▶ **WHAT THIS TASK INVOLVES**
Gather every line from the entries below that includes "many".

▶ **GIVEN RECORDS**
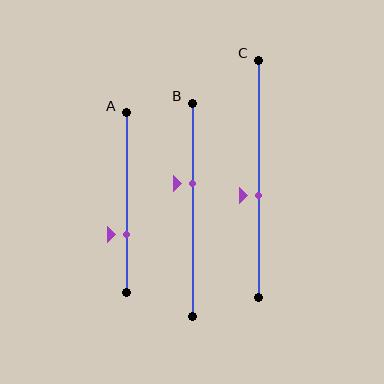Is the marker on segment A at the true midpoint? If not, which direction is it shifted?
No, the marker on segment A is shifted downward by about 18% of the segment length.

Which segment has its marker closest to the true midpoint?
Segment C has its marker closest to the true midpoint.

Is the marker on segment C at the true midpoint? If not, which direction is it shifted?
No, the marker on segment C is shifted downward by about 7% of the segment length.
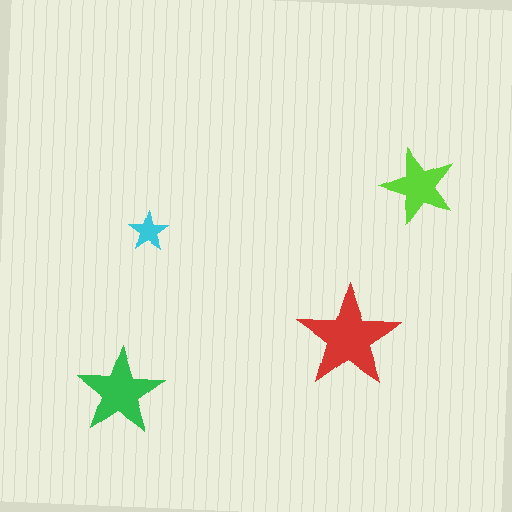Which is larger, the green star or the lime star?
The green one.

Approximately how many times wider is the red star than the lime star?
---
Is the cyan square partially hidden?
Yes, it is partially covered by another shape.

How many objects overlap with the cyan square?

▶ **SOLUTION TO THE PROBLEM**
Approximately how many times wider is the red star than the lime star?
How many objects overlap with the cyan square?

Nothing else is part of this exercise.